**Task prompt:** Start at the line that contains "How many objects" in the listing below and extract every line through the last, exactly; leave pictures out.

**Dataset entries:**
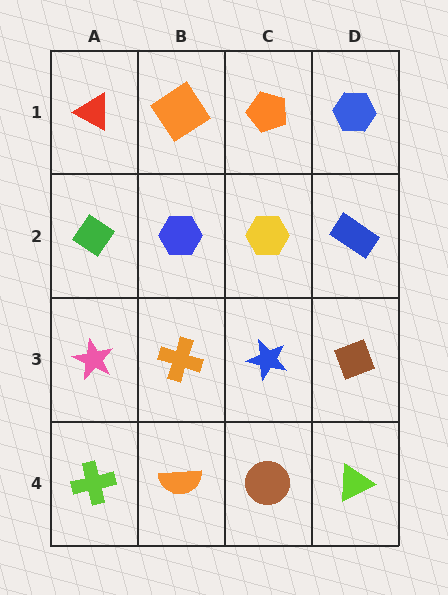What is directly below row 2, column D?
A brown diamond.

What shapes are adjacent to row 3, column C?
A yellow hexagon (row 2, column C), a brown circle (row 4, column C), an orange cross (row 3, column B), a brown diamond (row 3, column D).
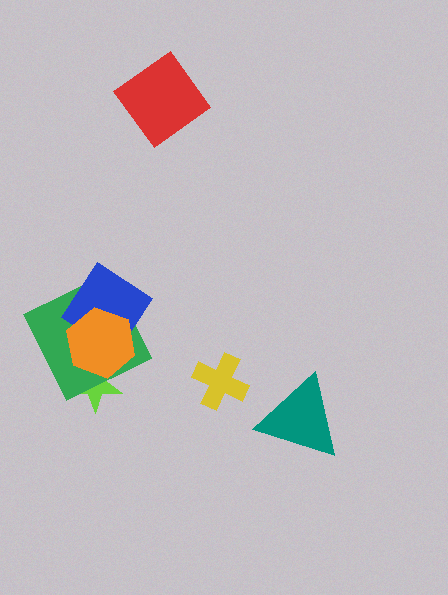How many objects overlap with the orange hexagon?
3 objects overlap with the orange hexagon.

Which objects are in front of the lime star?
2 objects cover part of the lime star: the green square and the orange hexagon.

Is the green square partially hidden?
Yes, it is partially covered by another shape.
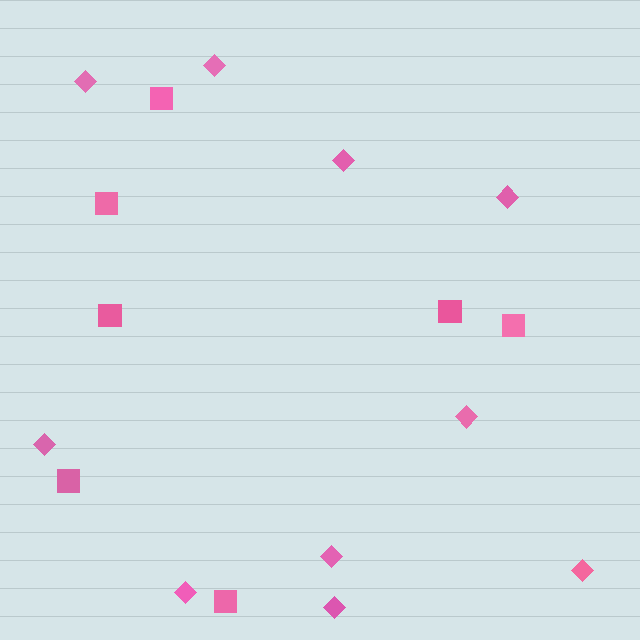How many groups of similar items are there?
There are 2 groups: one group of squares (7) and one group of diamonds (10).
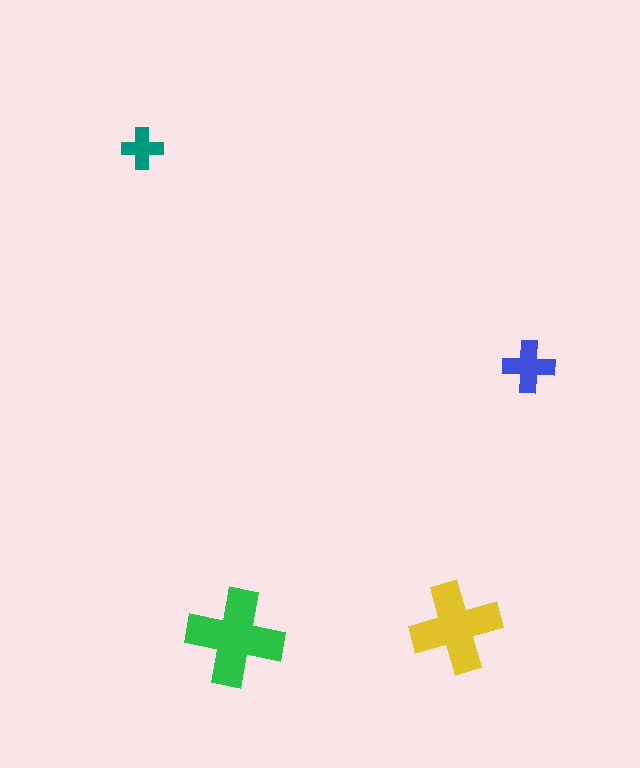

**Answer in full:**
How many objects overlap with the orange hexagon?
3 objects overlap with the orange hexagon.

Which objects are in front of the lime star?
2 objects cover part of the lime star: the green square and the orange hexagon.

Is the green square partially hidden?
Yes, it is partially covered by another shape.
How many groups of similar items are there?
There are 2 groups: one group of squares (7) and one group of diamonds (10).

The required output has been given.